▸ **WORK TO COMPLETE**:
Repeat the material below exactly, with no pictures.

[Questions concerning simple figures]
· · ·
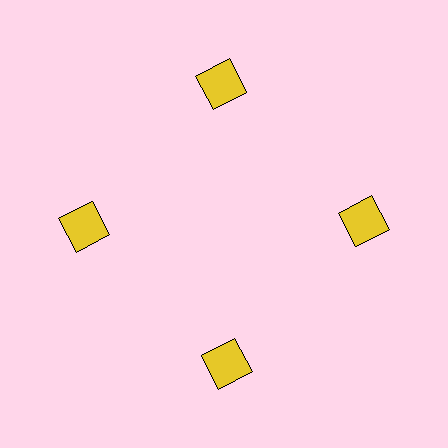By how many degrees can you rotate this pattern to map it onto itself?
The pattern maps onto itself every 90 degrees of rotation.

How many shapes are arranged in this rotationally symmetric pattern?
There are 4 shapes, arranged in 4 groups of 1.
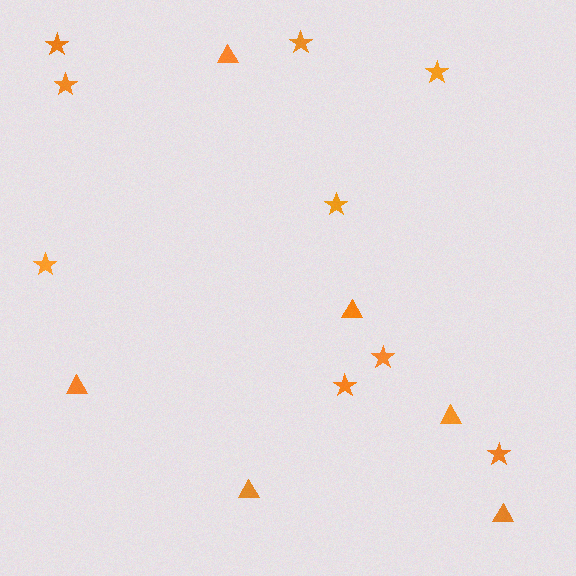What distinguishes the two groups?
There are 2 groups: one group of triangles (6) and one group of stars (9).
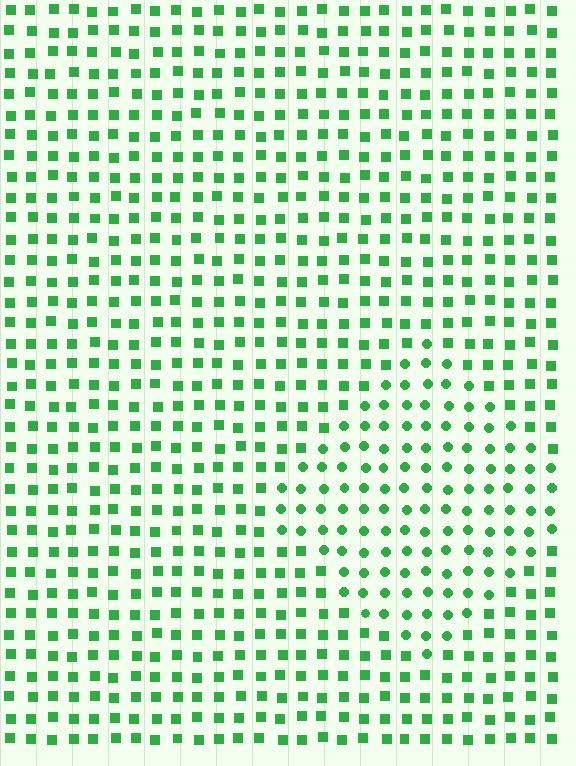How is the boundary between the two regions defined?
The boundary is defined by a change in element shape: circles inside vs. squares outside. All elements share the same color and spacing.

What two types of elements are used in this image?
The image uses circles inside the diamond region and squares outside it.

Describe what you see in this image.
The image is filled with small green elements arranged in a uniform grid. A diamond-shaped region contains circles, while the surrounding area contains squares. The boundary is defined purely by the change in element shape.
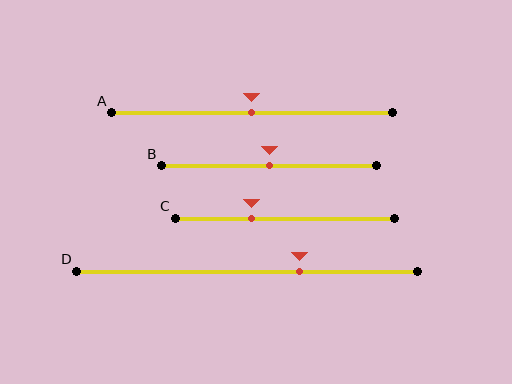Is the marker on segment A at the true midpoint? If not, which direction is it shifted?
Yes, the marker on segment A is at the true midpoint.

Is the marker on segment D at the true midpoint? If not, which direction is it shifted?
No, the marker on segment D is shifted to the right by about 15% of the segment length.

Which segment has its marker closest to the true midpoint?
Segment A has its marker closest to the true midpoint.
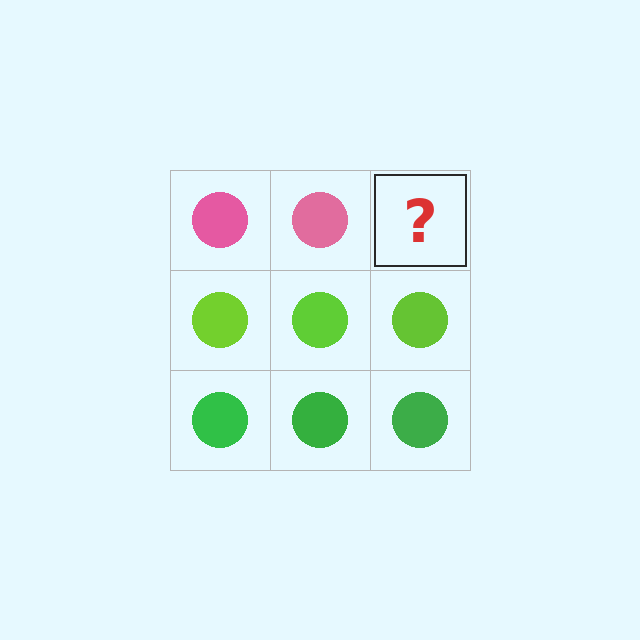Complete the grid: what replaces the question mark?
The question mark should be replaced with a pink circle.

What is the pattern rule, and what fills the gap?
The rule is that each row has a consistent color. The gap should be filled with a pink circle.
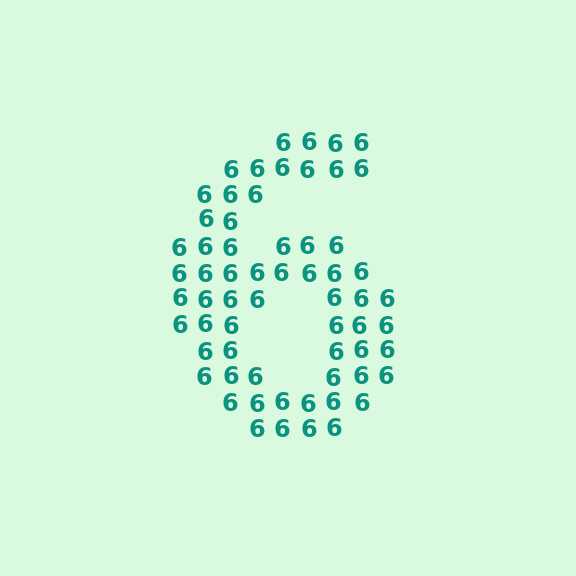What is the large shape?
The large shape is the digit 6.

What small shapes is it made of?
It is made of small digit 6's.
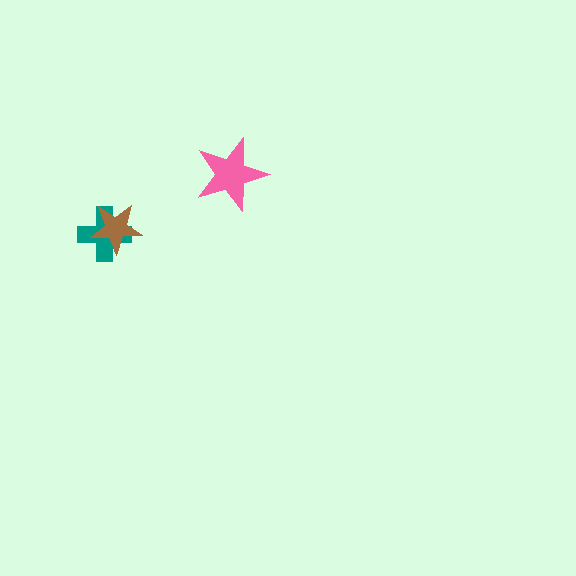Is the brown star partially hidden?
No, no other shape covers it.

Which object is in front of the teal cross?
The brown star is in front of the teal cross.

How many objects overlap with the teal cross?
1 object overlaps with the teal cross.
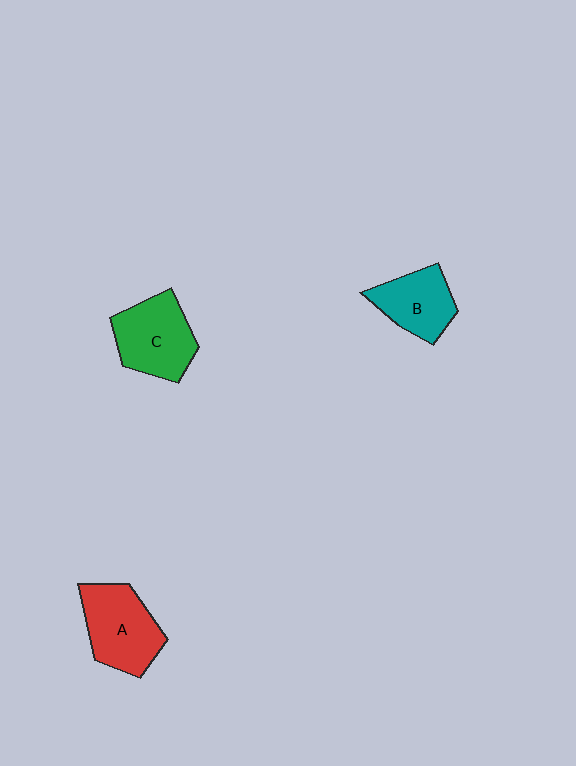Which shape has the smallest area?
Shape B (teal).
· · ·
▸ **THE REPLY**:
By how many degrees can you rotate this pattern to map it onto itself?
The pattern maps onto itself every 90 degrees of rotation.

How many shapes are arranged in this rotationally symmetric pattern?
There are 4 shapes, arranged in 4 groups of 1.
What distinguishes the two groups?
There are 2 groups: one group of triangles (6) and one group of stars (9).
How is the boundary between the two regions defined?
The boundary is defined by a change in element shape: circles inside vs. squares outside. All elements share the same color and spacing.

What two types of elements are used in this image?
The image uses circles inside the diamond region and squares outside it.

Describe what you see in this image.
The image is filled with small green elements arranged in a uniform grid. A diamond-shaped region contains circles, while the surrounding area contains squares. The boundary is defined purely by the change in element shape.
Is the marker on segment A at the true midpoint? If not, which direction is it shifted?
Yes, the marker on segment A is at the true midpoint.

Is the marker on segment D at the true midpoint? If not, which direction is it shifted?
No, the marker on segment D is shifted to the right by about 15% of the segment length.

Which segment has its marker closest to the true midpoint?
Segment A has its marker closest to the true midpoint.
Complete the grid: what replaces the question mark?
The question mark should be replaced with a pink circle.

What is the pattern rule, and what fills the gap?
The rule is that each row has a consistent color. The gap should be filled with a pink circle.
What is the large shape?
The large shape is the digit 6.

What small shapes is it made of?
It is made of small digit 6's.
Is the brown star partially hidden?
No, no other shape covers it.

Which object is in front of the teal cross?
The brown star is in front of the teal cross.

How many objects overlap with the teal cross?
1 object overlaps with the teal cross.
Which shape has the smallest area?
Shape B (teal).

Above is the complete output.